STATED EXERCISE: Set down only those lines that fall from the line containing "By approximately how" through the line containing "Which hexagon is the smallest?", unchanged and without pictures.

____

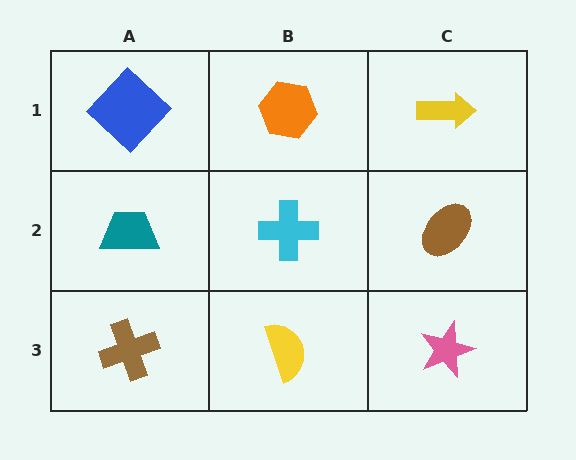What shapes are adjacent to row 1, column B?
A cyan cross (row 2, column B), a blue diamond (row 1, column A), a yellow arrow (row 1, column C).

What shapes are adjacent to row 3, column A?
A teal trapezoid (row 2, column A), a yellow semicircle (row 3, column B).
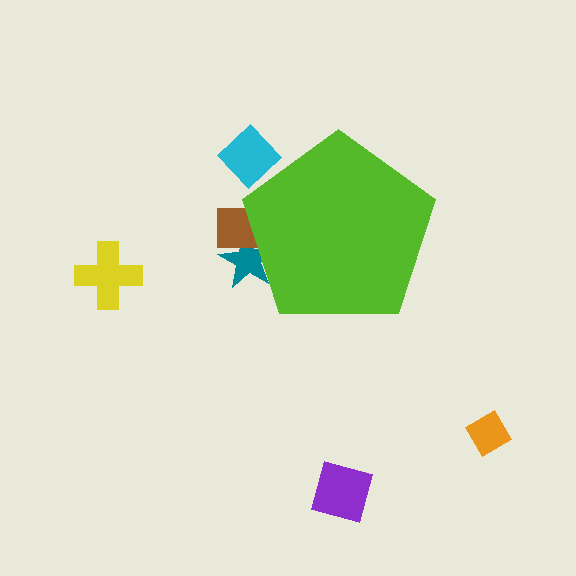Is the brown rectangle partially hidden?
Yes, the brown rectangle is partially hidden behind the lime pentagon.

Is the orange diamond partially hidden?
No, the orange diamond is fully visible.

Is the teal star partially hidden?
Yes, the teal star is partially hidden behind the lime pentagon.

____

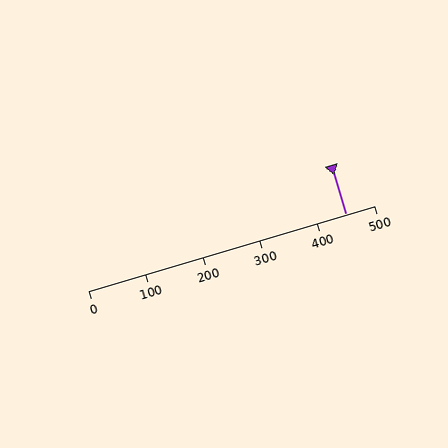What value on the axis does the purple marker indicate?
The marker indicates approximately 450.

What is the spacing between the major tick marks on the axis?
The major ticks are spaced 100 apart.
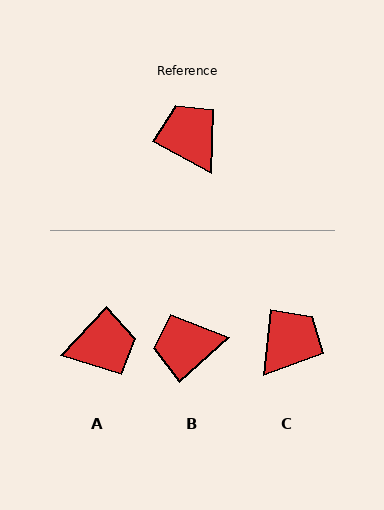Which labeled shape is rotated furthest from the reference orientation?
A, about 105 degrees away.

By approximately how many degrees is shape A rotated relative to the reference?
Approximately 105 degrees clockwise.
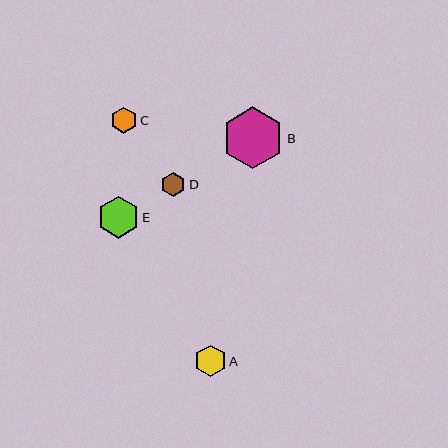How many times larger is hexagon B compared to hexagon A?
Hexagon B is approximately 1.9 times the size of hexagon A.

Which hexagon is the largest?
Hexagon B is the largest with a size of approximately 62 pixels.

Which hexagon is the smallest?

____

TASK RESULT:
By approximately how many degrees is shape A rotated relative to the reference?
Approximately 105 degrees clockwise.
How many times larger is hexagon B compared to hexagon A?
Hexagon B is approximately 1.9 times the size of hexagon A.

Which hexagon is the largest?
Hexagon B is the largest with a size of approximately 62 pixels.

Which hexagon is the smallest?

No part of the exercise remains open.